- Required work
Locate the line containing "In which direction" in the entries below, then retype it and every later line exactly, leaving out pictures.

- Information given

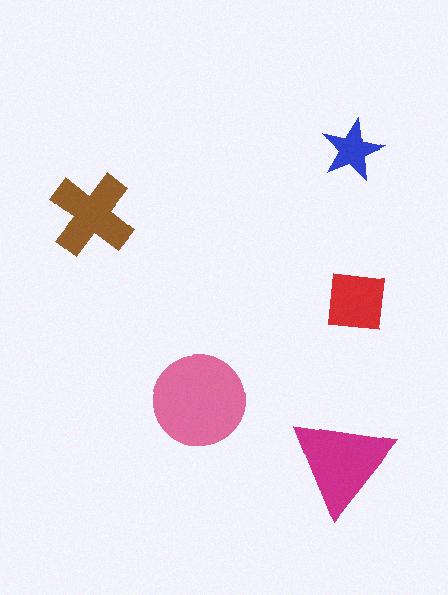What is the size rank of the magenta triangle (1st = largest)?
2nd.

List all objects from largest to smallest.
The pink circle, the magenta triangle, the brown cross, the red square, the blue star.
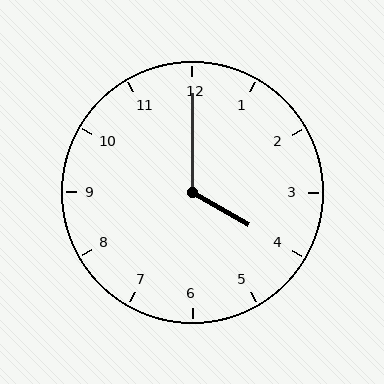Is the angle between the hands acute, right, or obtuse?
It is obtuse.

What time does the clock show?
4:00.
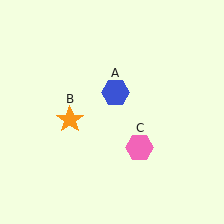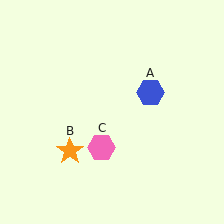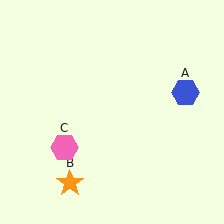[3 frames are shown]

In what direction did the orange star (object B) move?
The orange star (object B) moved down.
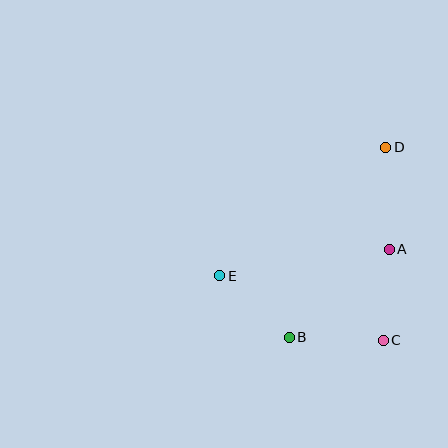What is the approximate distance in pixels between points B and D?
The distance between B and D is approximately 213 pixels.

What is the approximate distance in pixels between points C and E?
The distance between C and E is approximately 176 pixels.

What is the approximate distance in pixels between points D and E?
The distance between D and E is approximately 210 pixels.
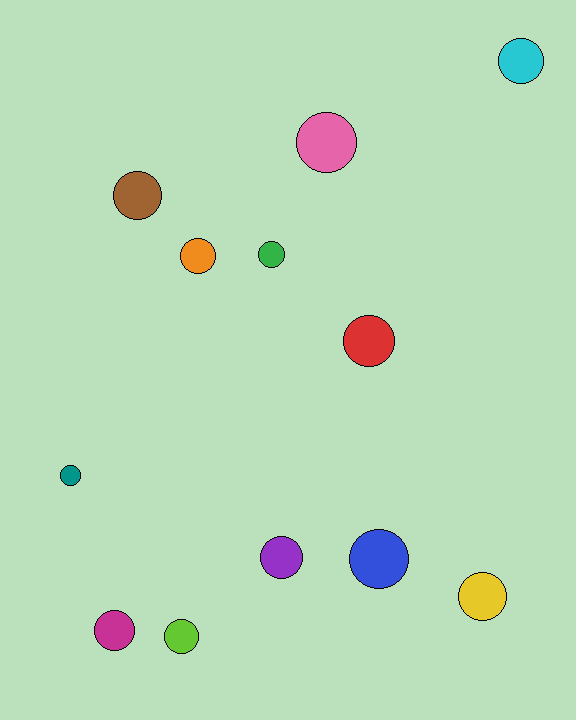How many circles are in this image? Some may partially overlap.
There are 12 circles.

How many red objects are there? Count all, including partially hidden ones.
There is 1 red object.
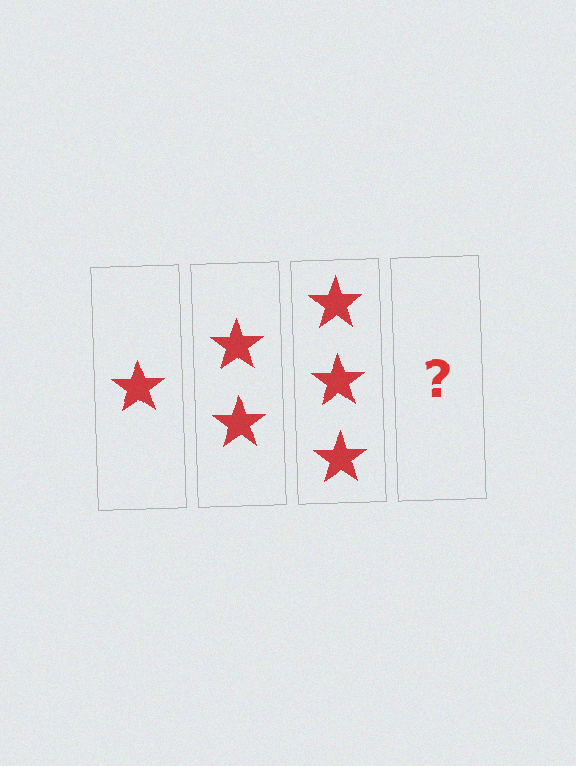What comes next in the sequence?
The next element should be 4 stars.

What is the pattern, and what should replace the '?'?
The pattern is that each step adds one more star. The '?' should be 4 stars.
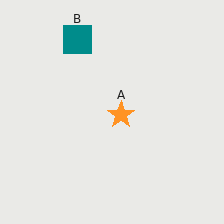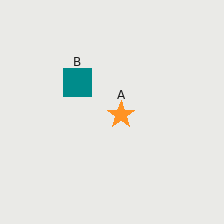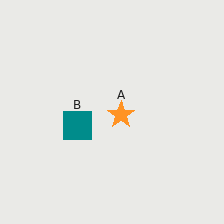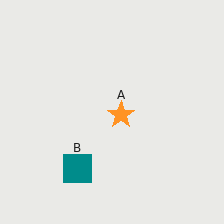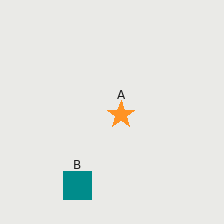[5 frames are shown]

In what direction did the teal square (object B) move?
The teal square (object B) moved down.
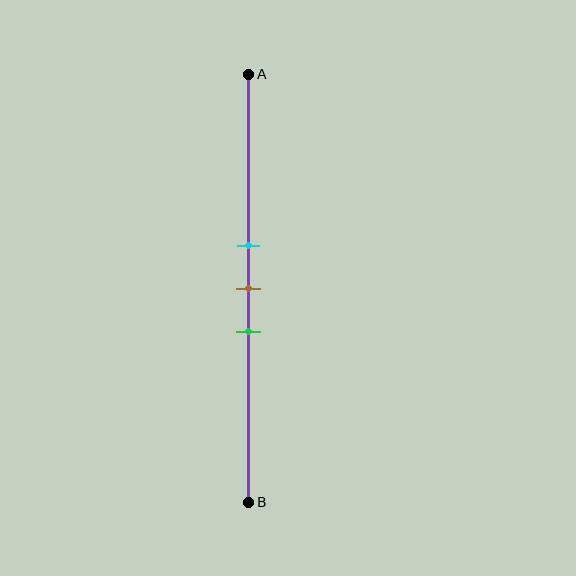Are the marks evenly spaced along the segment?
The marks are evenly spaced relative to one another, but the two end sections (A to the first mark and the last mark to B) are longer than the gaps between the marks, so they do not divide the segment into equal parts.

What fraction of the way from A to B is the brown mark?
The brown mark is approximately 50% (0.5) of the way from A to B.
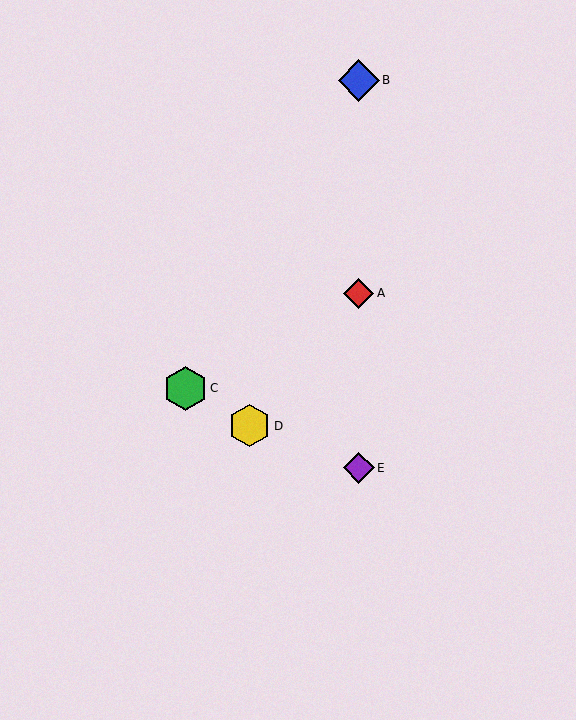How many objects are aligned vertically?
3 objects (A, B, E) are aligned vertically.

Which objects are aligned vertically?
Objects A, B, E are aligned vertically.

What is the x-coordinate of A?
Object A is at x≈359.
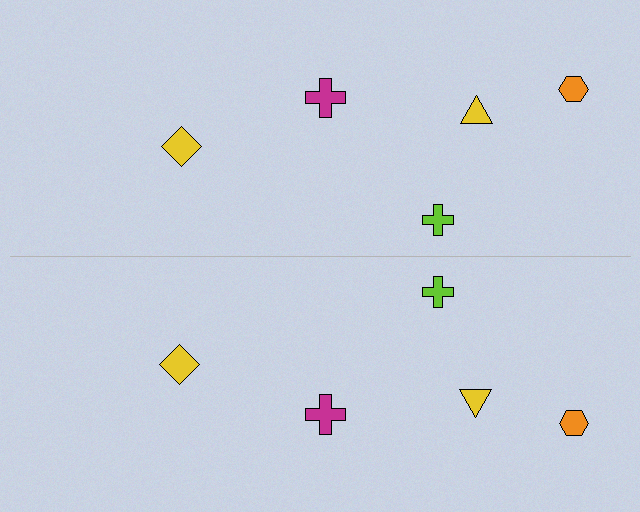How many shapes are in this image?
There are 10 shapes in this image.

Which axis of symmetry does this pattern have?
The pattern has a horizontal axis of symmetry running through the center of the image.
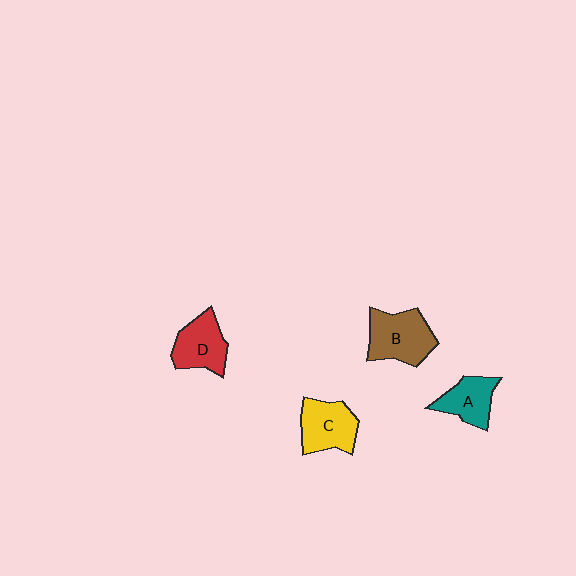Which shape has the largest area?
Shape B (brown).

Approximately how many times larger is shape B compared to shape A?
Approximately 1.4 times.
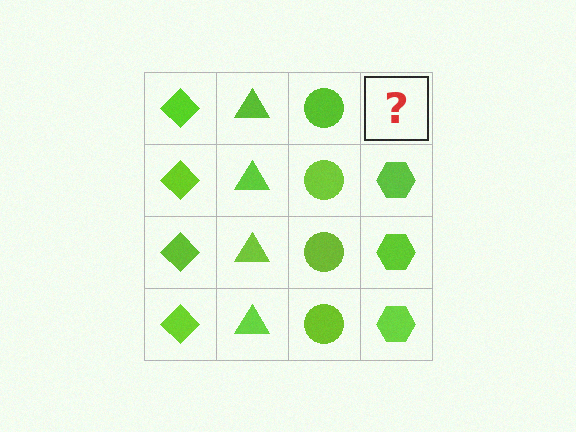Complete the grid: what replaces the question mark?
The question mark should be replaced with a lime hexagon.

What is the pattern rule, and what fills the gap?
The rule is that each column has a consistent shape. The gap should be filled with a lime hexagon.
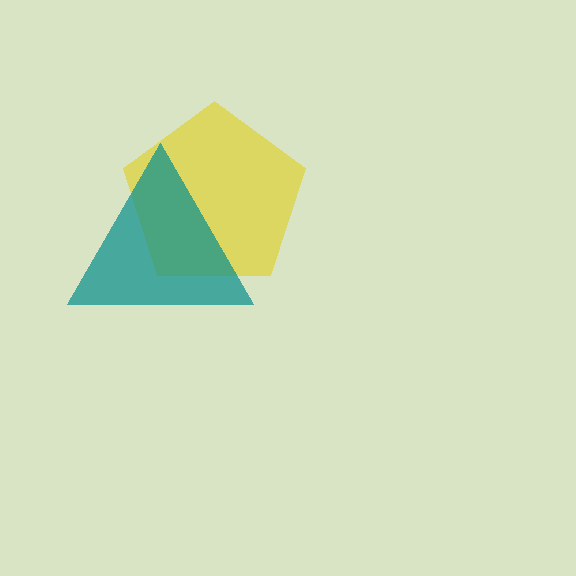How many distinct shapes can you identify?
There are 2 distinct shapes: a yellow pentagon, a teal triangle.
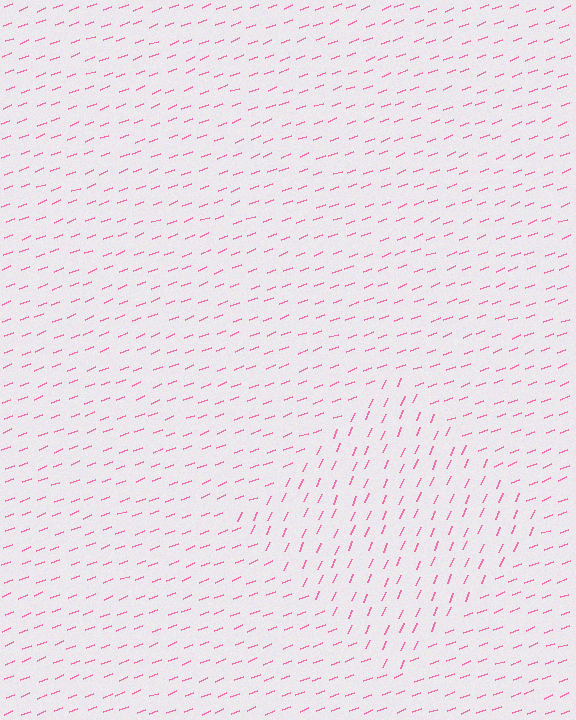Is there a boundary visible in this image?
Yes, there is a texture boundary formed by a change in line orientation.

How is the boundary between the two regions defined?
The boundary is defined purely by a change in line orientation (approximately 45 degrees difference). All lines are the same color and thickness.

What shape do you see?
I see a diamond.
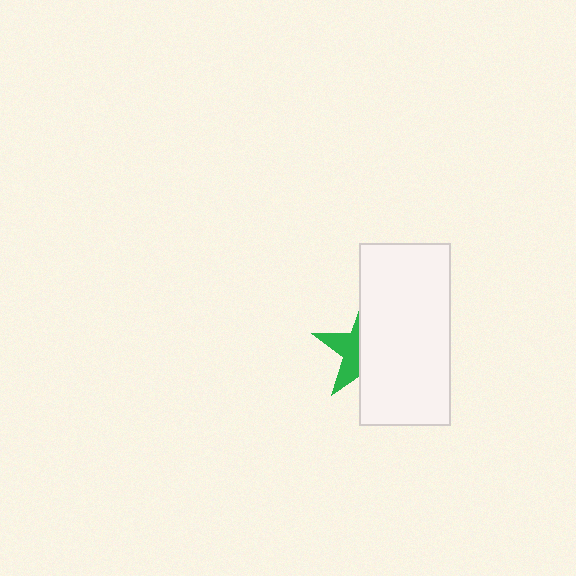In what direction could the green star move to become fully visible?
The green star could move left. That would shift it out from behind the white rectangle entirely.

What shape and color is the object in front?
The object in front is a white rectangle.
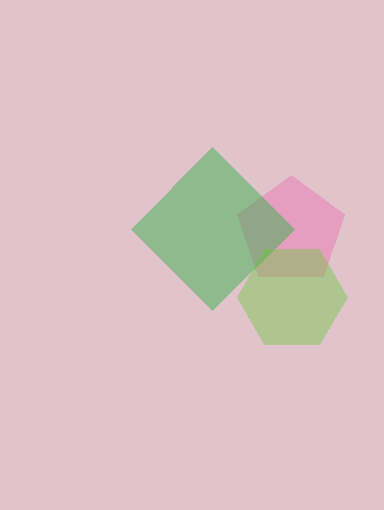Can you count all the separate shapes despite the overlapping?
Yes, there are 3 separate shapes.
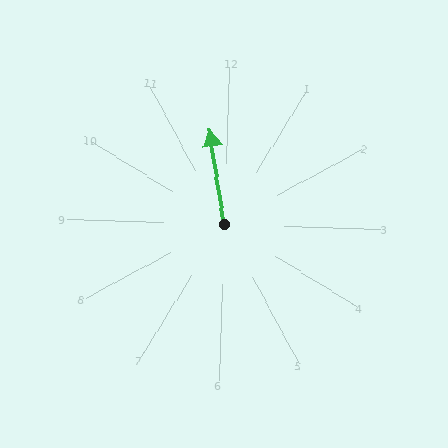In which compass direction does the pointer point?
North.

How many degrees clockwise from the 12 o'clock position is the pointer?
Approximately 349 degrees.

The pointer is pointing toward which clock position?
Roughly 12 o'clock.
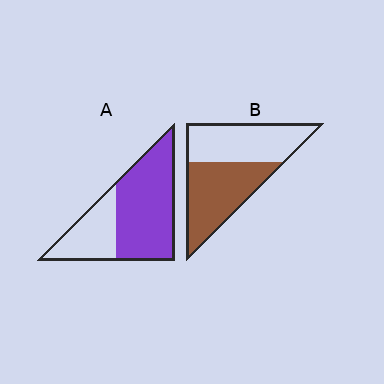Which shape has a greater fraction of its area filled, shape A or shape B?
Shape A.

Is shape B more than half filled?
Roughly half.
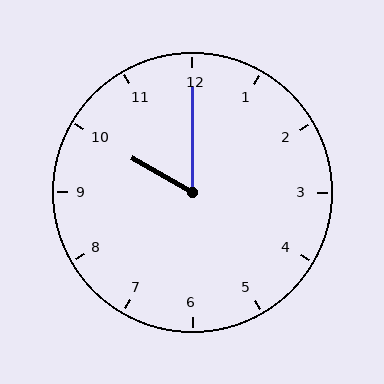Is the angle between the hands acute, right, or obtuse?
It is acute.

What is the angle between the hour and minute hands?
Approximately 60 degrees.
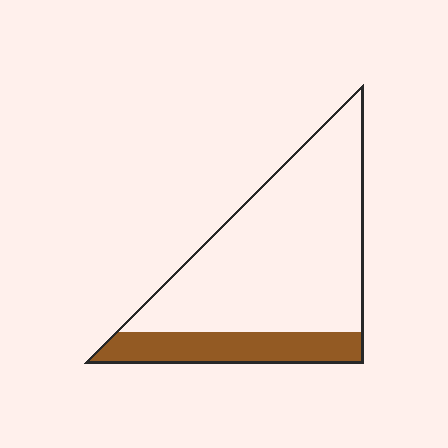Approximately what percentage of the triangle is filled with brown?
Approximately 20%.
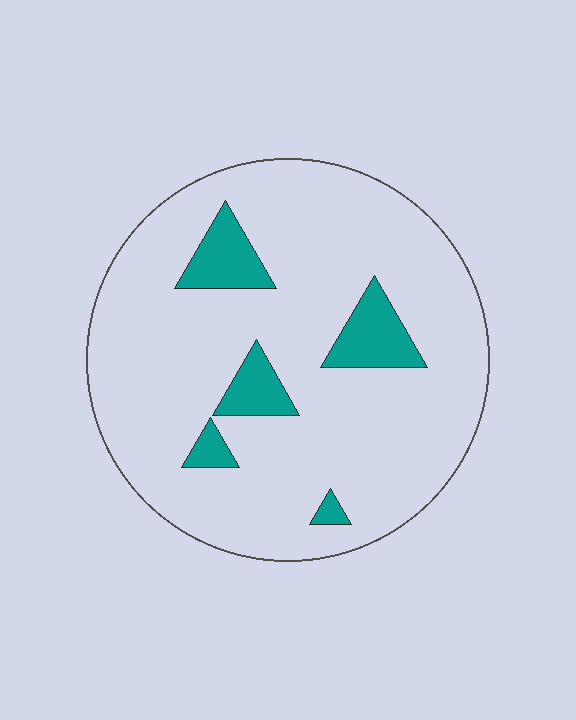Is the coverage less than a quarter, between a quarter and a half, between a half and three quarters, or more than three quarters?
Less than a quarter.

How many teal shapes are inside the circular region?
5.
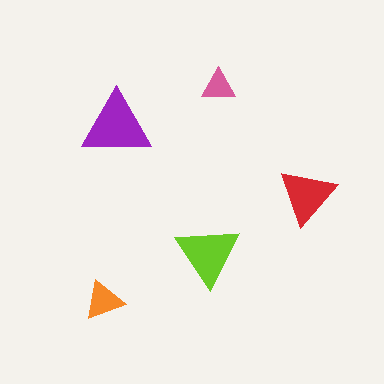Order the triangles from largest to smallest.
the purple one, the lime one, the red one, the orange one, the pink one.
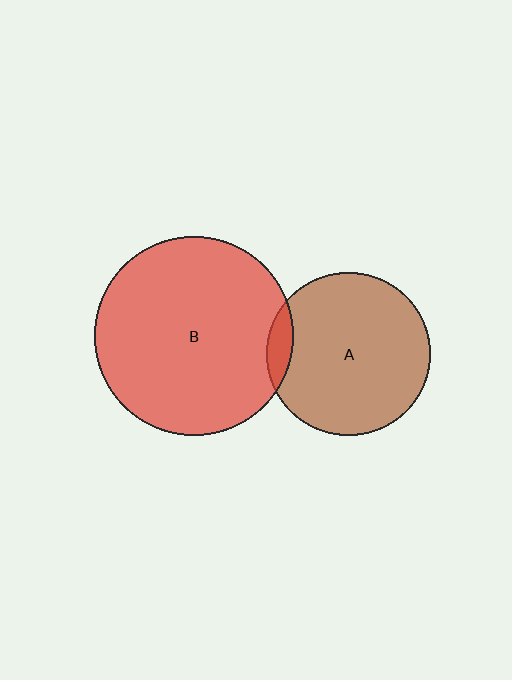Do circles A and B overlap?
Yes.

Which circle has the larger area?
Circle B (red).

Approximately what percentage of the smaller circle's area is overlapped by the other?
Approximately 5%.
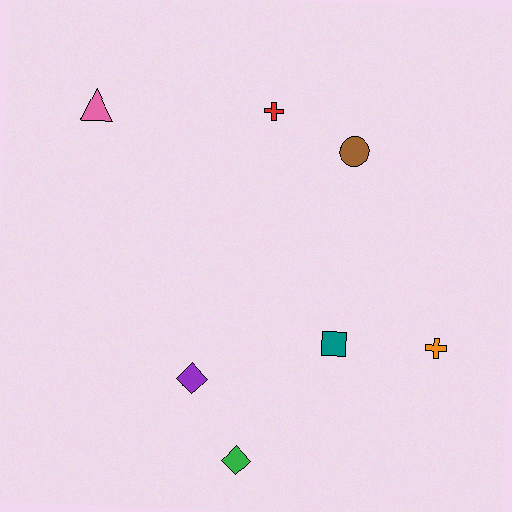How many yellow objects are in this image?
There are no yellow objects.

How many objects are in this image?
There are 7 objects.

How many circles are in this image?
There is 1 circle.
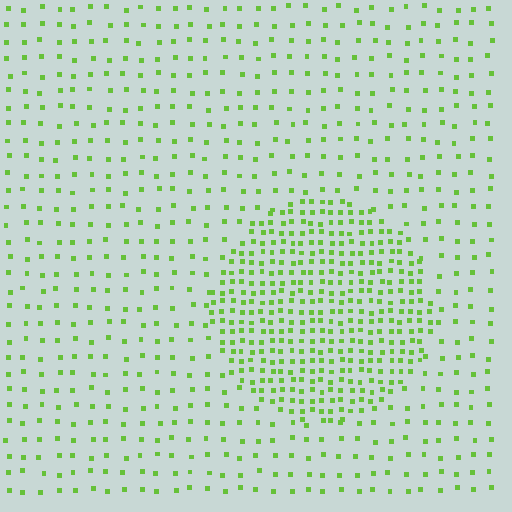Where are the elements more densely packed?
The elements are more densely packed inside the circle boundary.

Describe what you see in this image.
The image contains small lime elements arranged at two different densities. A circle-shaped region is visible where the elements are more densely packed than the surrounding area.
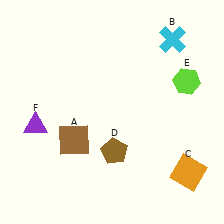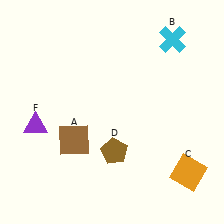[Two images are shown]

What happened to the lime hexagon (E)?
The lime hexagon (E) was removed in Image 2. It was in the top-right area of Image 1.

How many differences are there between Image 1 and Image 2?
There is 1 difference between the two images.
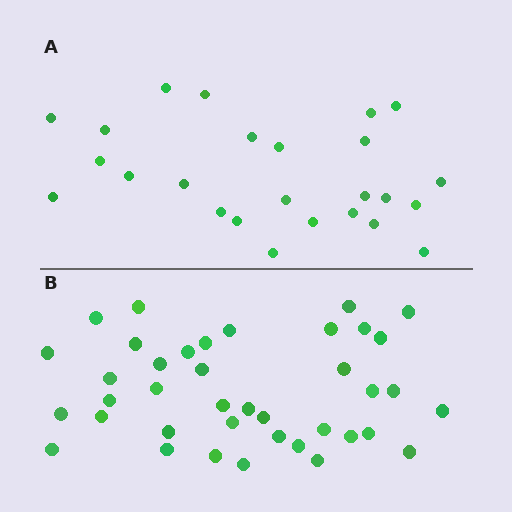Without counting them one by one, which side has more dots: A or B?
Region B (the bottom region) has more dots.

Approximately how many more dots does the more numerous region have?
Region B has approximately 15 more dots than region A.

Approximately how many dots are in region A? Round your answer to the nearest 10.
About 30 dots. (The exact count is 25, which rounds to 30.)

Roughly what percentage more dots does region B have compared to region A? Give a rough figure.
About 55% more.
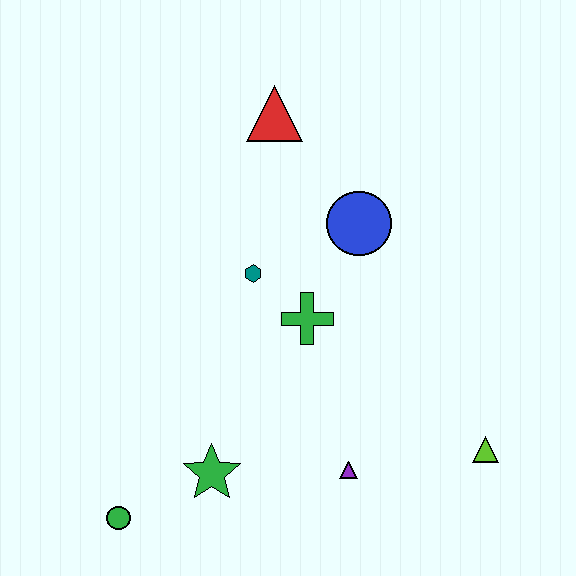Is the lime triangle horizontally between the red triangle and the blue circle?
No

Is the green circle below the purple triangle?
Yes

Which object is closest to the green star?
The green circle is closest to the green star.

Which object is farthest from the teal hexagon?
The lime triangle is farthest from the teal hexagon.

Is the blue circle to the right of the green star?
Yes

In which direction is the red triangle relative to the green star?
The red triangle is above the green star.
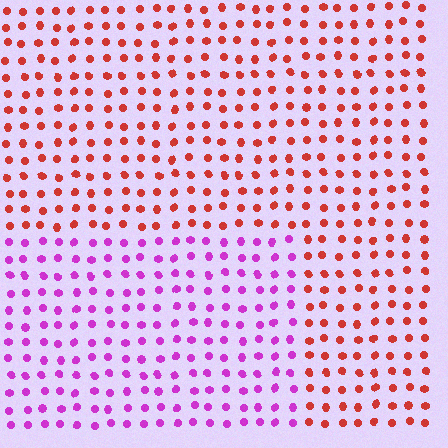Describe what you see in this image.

- Solved problem
In which direction is the red triangle relative to the green star?
The red triangle is above the green star.
Describe what you see in this image.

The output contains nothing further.